** begin Supplied records **
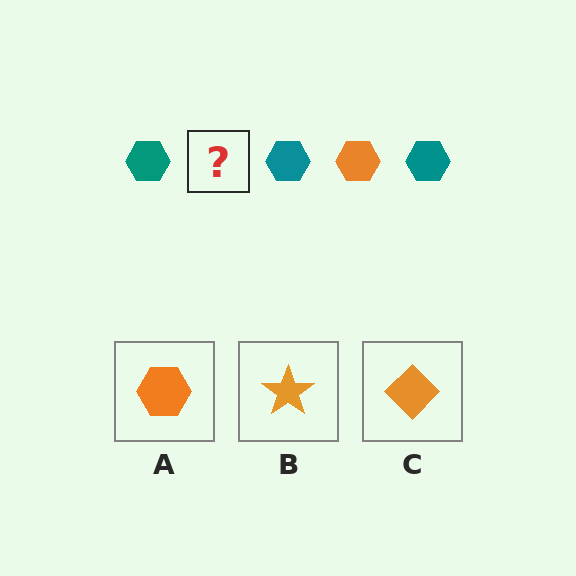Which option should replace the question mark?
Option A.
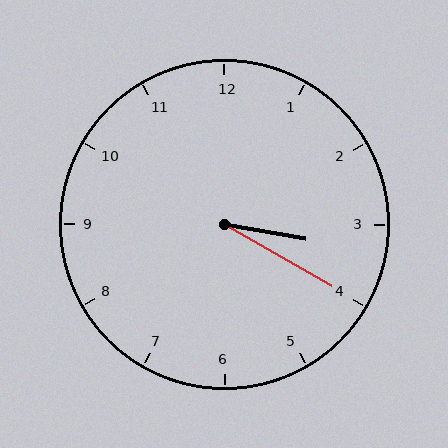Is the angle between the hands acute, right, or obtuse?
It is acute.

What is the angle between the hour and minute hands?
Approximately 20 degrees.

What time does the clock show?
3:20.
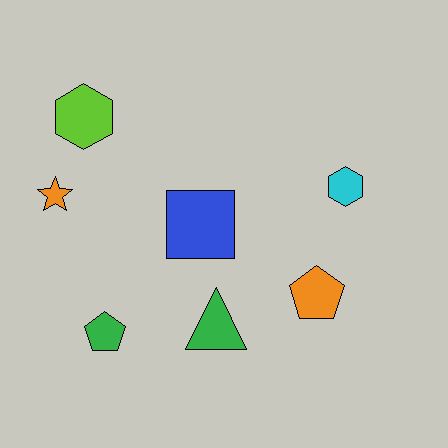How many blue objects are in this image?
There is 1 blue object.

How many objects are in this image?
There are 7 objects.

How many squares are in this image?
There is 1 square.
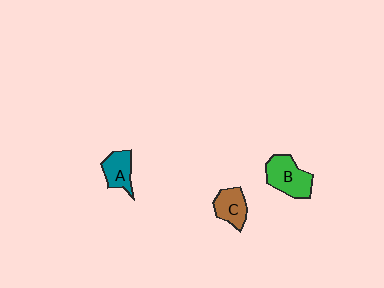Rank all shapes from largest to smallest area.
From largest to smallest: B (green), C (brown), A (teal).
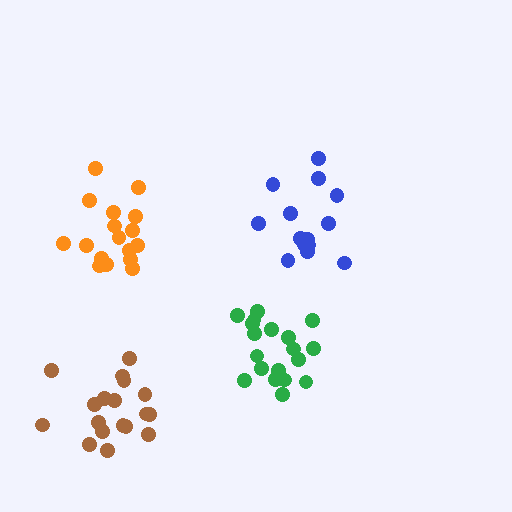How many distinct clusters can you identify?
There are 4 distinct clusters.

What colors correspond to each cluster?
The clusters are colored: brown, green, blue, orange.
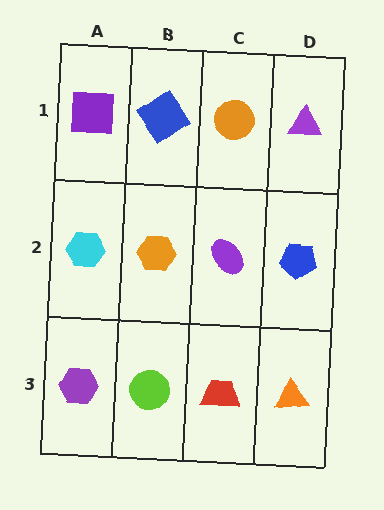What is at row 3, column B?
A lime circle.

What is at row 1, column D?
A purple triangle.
** end Supplied records **
Omit the pictures, then extract verbatim only those lines that fall between the line containing "How many objects are in this image?" and the final line of the records above, both included.

▶ _Answer to this task_:
How many objects are in this image?
There are 7 objects.

How many squares are in this image?
There is 1 square.
Rank all shapes from largest to smallest area.
From largest to smallest: B (green), C (brown), A (teal).
How many distinct clusters can you identify?
There are 4 distinct clusters.

What colors correspond to each cluster?
The clusters are colored: brown, green, blue, orange.
What is at row 3, column B?
A lime circle.

What is at row 1, column D?
A purple triangle.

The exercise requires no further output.